Questions concerning simple figures
---
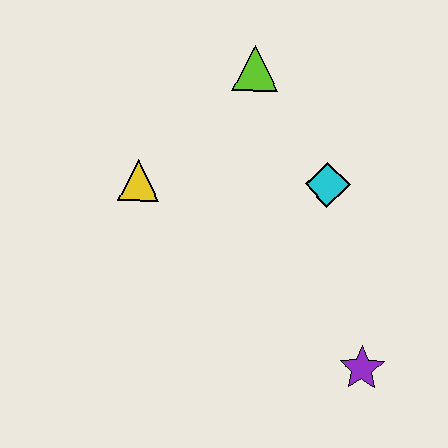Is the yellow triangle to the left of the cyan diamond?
Yes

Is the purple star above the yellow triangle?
No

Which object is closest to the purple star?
The cyan diamond is closest to the purple star.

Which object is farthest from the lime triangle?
The purple star is farthest from the lime triangle.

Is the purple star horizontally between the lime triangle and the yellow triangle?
No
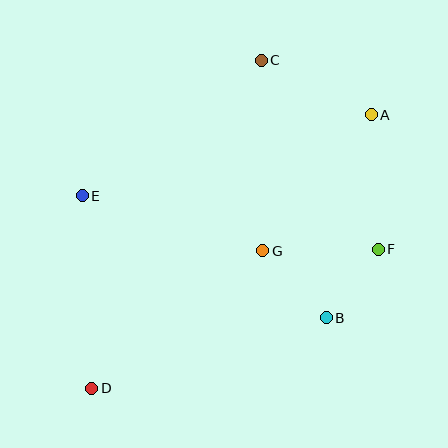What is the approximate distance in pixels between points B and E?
The distance between B and E is approximately 273 pixels.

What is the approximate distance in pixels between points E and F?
The distance between E and F is approximately 301 pixels.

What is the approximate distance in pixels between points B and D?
The distance between B and D is approximately 245 pixels.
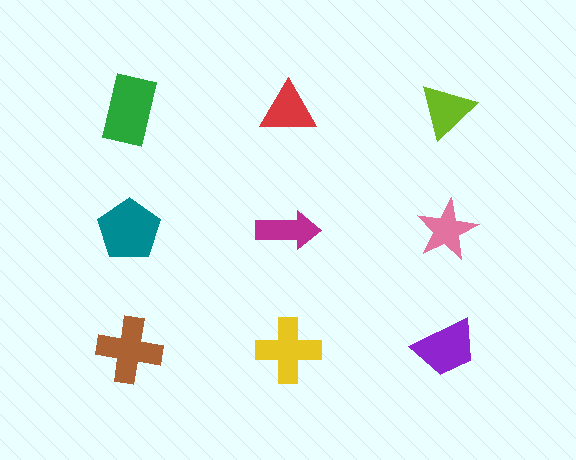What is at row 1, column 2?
A red triangle.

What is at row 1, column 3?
A lime triangle.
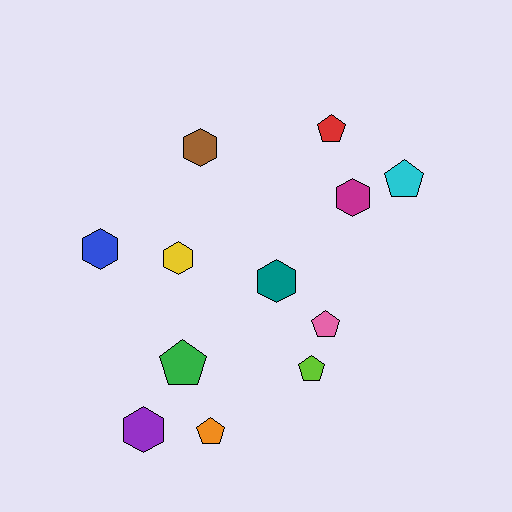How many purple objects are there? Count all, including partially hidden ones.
There is 1 purple object.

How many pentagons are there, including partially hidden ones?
There are 6 pentagons.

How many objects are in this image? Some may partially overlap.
There are 12 objects.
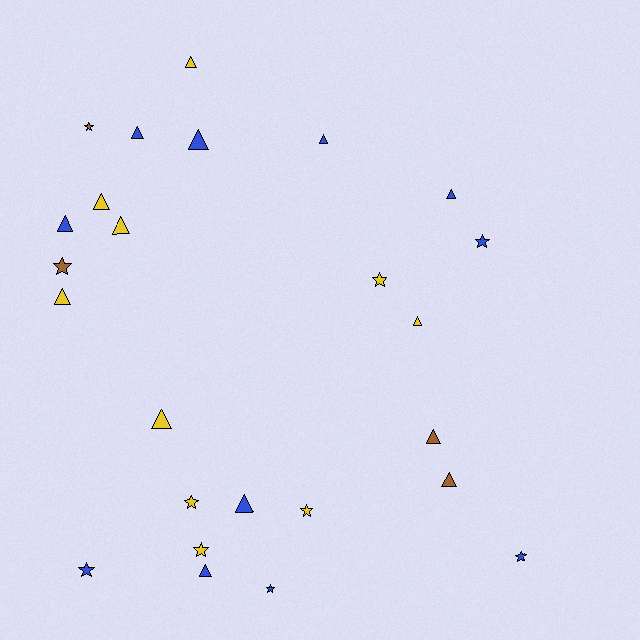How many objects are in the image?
There are 25 objects.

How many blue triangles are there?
There are 7 blue triangles.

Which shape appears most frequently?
Triangle, with 15 objects.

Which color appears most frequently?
Blue, with 11 objects.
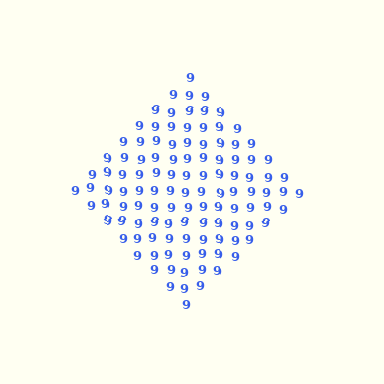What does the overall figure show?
The overall figure shows a diamond.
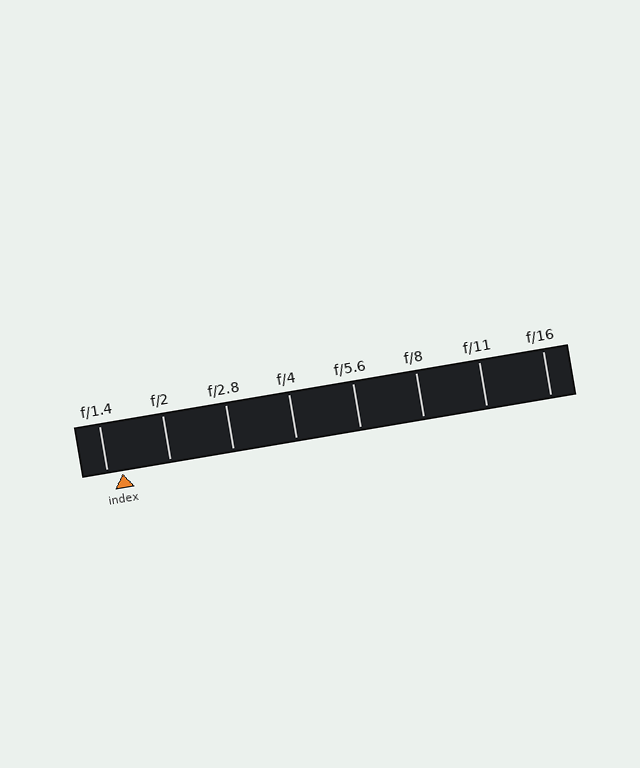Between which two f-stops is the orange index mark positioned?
The index mark is between f/1.4 and f/2.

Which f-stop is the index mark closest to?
The index mark is closest to f/1.4.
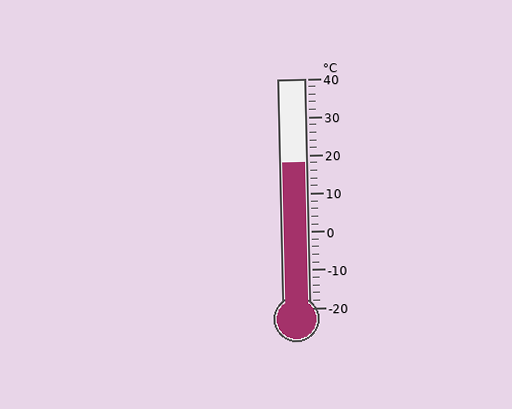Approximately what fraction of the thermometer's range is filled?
The thermometer is filled to approximately 65% of its range.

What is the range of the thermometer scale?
The thermometer scale ranges from -20°C to 40°C.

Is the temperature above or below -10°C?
The temperature is above -10°C.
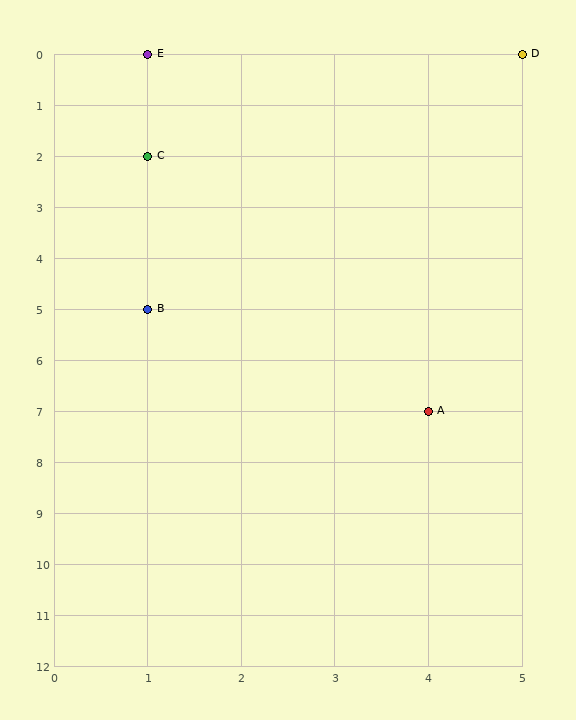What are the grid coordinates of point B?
Point B is at grid coordinates (1, 5).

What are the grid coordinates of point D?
Point D is at grid coordinates (5, 0).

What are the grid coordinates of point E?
Point E is at grid coordinates (1, 0).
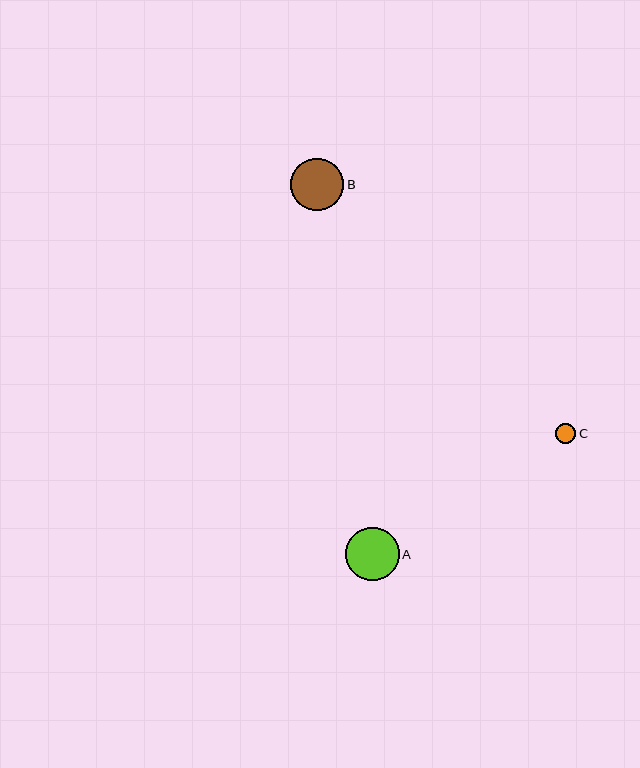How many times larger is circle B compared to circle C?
Circle B is approximately 2.6 times the size of circle C.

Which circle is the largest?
Circle A is the largest with a size of approximately 54 pixels.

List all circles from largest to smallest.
From largest to smallest: A, B, C.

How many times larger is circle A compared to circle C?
Circle A is approximately 2.6 times the size of circle C.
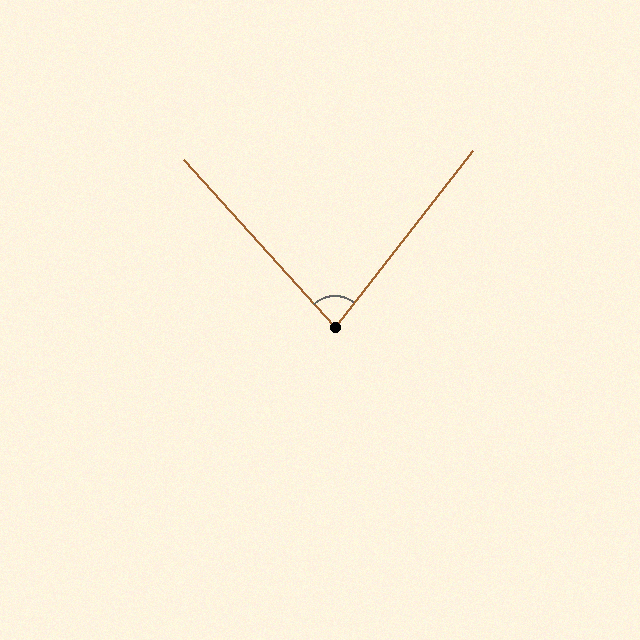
---
**REQUIRED TASK:**
With the pictures left out, transcribe the material exactly.

**ANSWER TO THIS PROBLEM:**
Is the yellow triangle to the left of the cyan diamond?
Yes

Is the purple star above the yellow triangle?
No

Which object is closest to the purple star?
The cyan diamond is closest to the purple star.

Which object is farthest from the lime triangle?
The purple star is farthest from the lime triangle.

Is the purple star horizontally between the lime triangle and the yellow triangle?
No
What is the approximate distance in pixels between points B and E?
The distance between B and E is approximately 273 pixels.

What is the approximate distance in pixels between points E and F?
The distance between E and F is approximately 301 pixels.

What is the approximate distance in pixels between points B and D?
The distance between B and D is approximately 245 pixels.
What is at row 1, column 2?
A red triangle.

What is at row 1, column 3?
A lime triangle.
How many purple objects are there? Count all, including partially hidden ones.
There is 1 purple object.

How many pentagons are there, including partially hidden ones?
There are 6 pentagons.

How many objects are in this image? Some may partially overlap.
There are 12 objects.
How many objects are in the image?
There are 25 objects.

How many blue triangles are there?
There are 7 blue triangles.

Which shape appears most frequently?
Triangle, with 15 objects.

Which color appears most frequently?
Blue, with 11 objects.
What does the overall figure show?
The overall figure shows a diamond.
Between which two f-stops is the orange index mark positioned?
The index mark is between f/1.4 and f/2.

Which f-stop is the index mark closest to?
The index mark is closest to f/1.4.
Approximately what fraction of the thermometer's range is filled?
The thermometer is filled to approximately 65% of its range.

What is the range of the thermometer scale?
The thermometer scale ranges from -20°C to 40°C.

Is the temperature above or below -10°C?
The temperature is above -10°C.
What are the grid coordinates of point B?
Point B is at grid coordinates (1, 5).

What are the grid coordinates of point D?
Point D is at grid coordinates (5, 0).

What are the grid coordinates of point E?
Point E is at grid coordinates (1, 0).
How many times larger is circle B compared to circle C?
Circle B is approximately 2.6 times the size of circle C.

Which circle is the largest?
Circle A is the largest with a size of approximately 54 pixels.

List all circles from largest to smallest.
From largest to smallest: A, B, C.

How many times larger is circle A compared to circle C?
Circle A is approximately 2.6 times the size of circle C.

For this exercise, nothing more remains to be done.